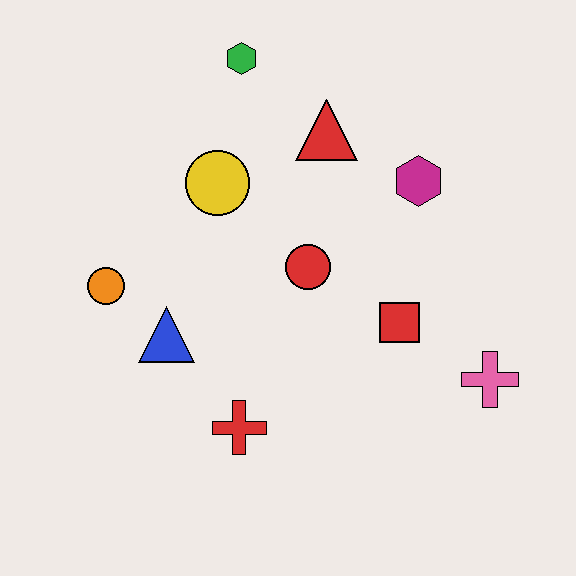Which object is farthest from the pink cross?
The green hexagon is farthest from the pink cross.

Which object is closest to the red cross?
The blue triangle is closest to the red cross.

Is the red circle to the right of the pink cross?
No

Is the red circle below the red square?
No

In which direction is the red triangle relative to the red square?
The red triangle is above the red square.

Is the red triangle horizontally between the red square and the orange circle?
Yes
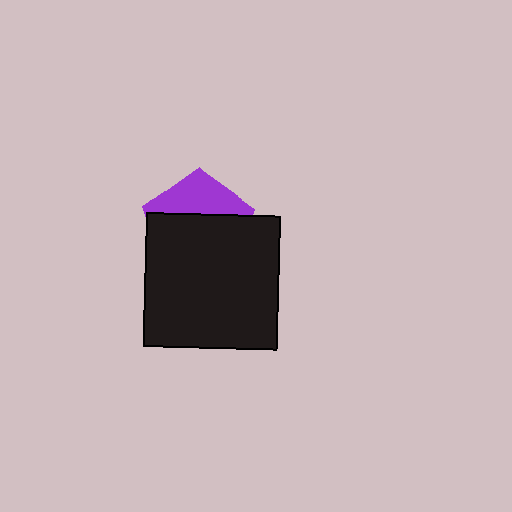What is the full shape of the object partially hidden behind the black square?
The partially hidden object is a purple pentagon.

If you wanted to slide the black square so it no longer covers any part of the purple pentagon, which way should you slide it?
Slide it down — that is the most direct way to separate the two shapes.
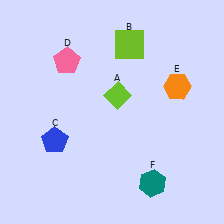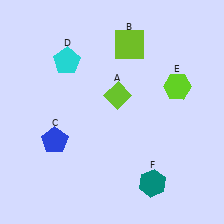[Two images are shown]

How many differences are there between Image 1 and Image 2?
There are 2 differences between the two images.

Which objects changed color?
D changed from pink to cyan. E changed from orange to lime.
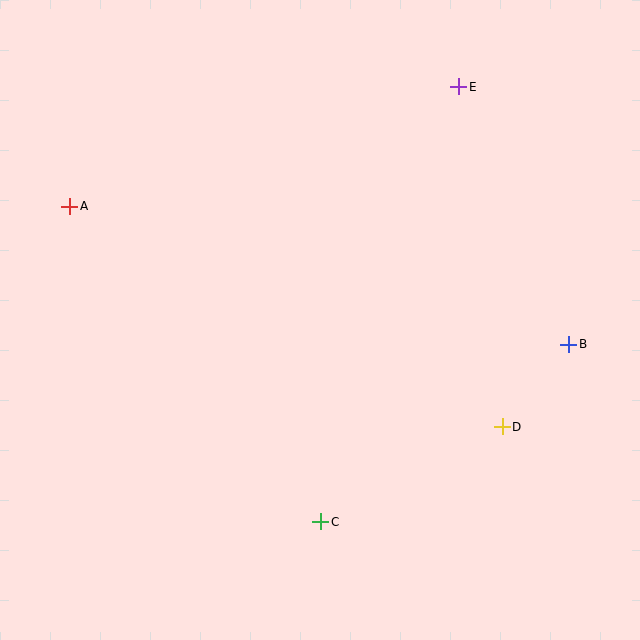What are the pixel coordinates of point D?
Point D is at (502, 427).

-*-*-

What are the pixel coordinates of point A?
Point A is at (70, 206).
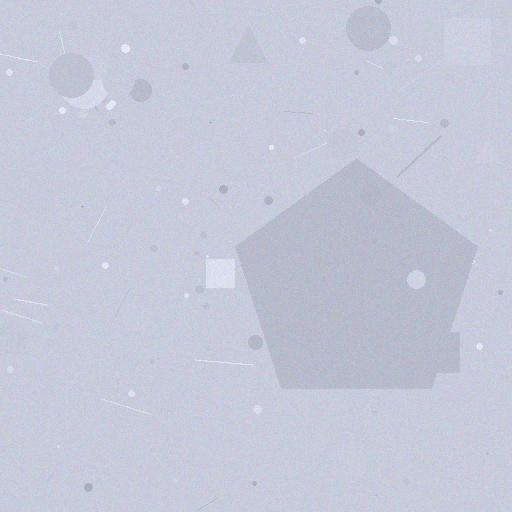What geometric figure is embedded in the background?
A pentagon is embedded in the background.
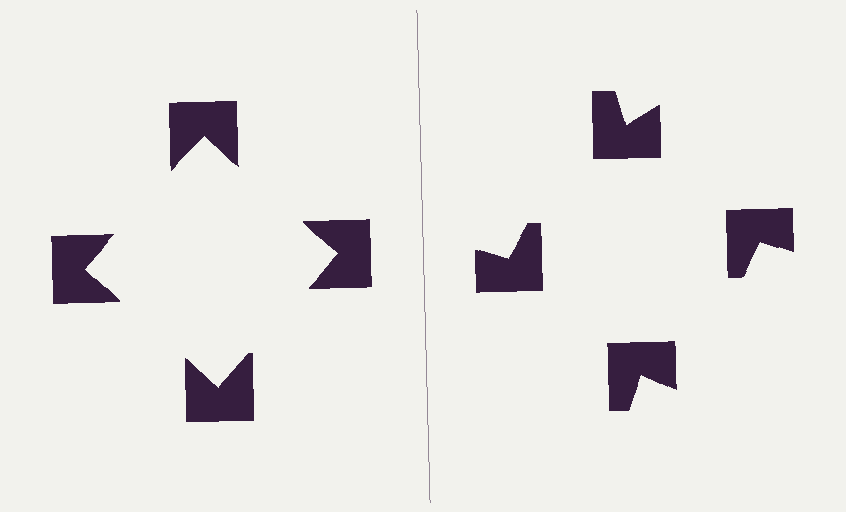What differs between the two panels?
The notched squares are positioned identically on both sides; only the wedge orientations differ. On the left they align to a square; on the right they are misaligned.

-*-*-

Written instruction » Your copy should hold only the lines from the one containing "Which object is closest to the red cross?" through the one containing "[Two images are shown]", word for word, with no pictures.

Exercise answer »
Which object is closest to the red cross?
The blue triangle is closest to the red cross.

Is the red circle to the right of the pink cross?
No

Is the red circle below the red square?
No

In which direction is the red triangle relative to the red square?
The red triangle is above the red square.

Is the red triangle horizontally between the red square and the orange circle?
Yes
What is the full shape of the object partially hidden behind the black square?
The partially hidden object is a purple pentagon.

If you wanted to slide the black square so it no longer covers any part of the purple pentagon, which way should you slide it?
Slide it down — that is the most direct way to separate the two shapes.
[Two images are shown]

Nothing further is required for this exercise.